(begin)
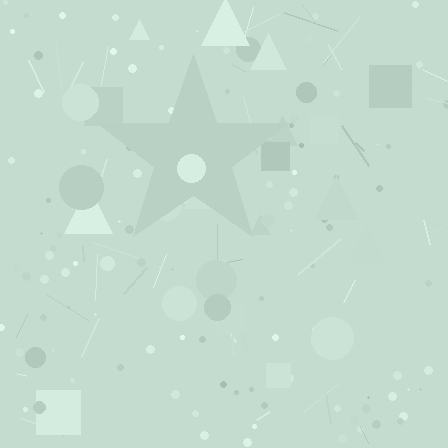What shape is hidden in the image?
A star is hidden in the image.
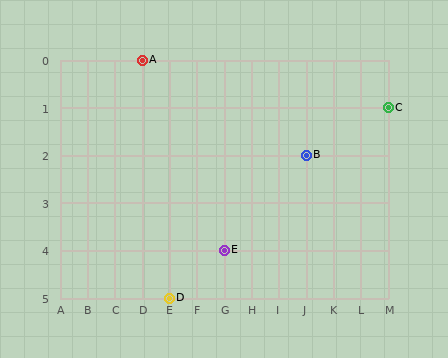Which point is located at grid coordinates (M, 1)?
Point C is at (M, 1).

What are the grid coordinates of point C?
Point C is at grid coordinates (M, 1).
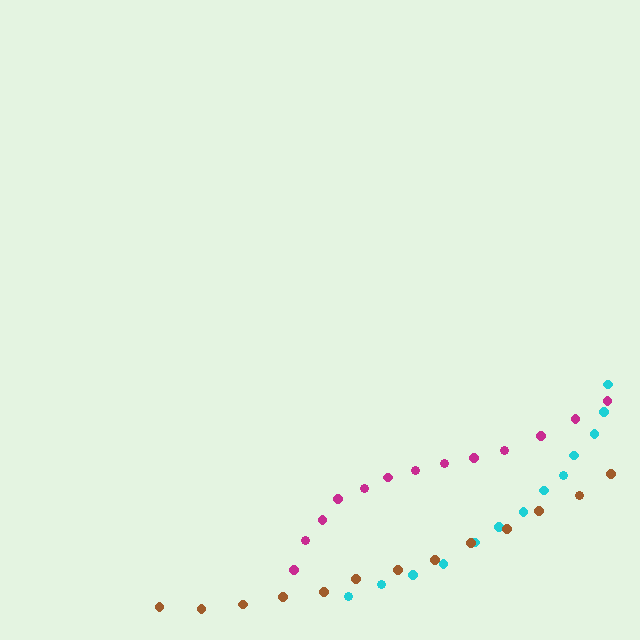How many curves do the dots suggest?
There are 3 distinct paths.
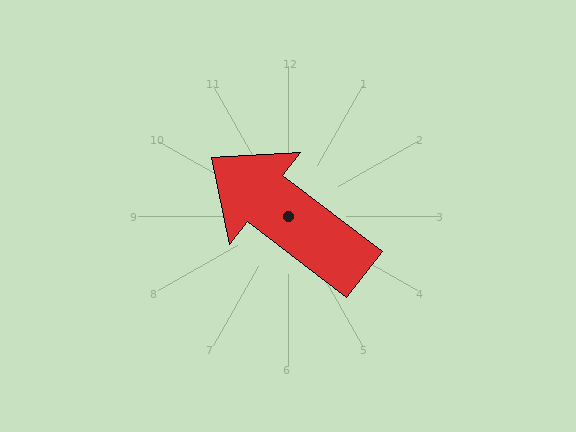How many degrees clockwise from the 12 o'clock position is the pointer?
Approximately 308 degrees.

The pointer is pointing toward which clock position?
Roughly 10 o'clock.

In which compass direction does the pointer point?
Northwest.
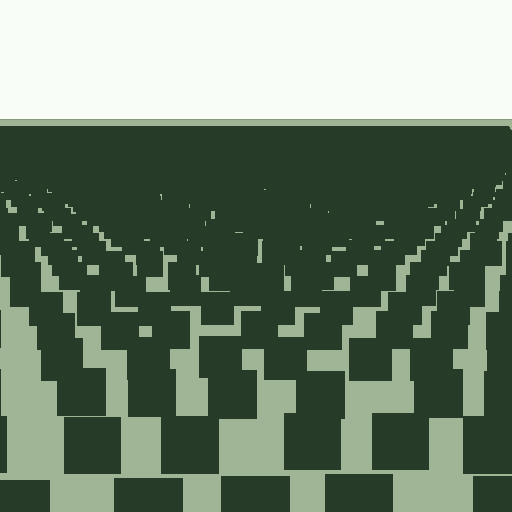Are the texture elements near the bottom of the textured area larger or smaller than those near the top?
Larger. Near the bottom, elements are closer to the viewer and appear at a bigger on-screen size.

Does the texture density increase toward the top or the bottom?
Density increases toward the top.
(end)
Begin with the line that contains "Does the texture" and set down each line exactly until the records above end, including the final line.

Correct answer ::
Does the texture density increase toward the top or the bottom?
Density increases toward the top.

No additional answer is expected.